* [DIRECTION]: Reproduce the listing below without changes, except that pictures are left out.

* [INPUT FOR THIS TASK]:
- - - -
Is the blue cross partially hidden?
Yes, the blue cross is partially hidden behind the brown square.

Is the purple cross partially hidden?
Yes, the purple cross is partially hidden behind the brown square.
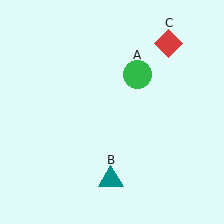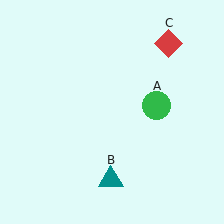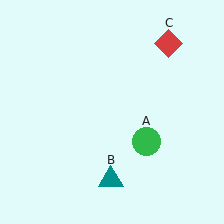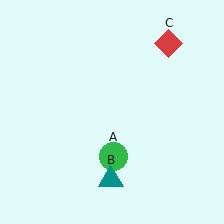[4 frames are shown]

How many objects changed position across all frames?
- - - -
* [RIGHT ANSWER]:
Is the blue cross partially hidden?
Yes, the blue cross is partially hidden behind the brown square.

Is the purple cross partially hidden?
Yes, the purple cross is partially hidden behind the brown square.
[4 frames are shown]

How many objects changed position across all frames?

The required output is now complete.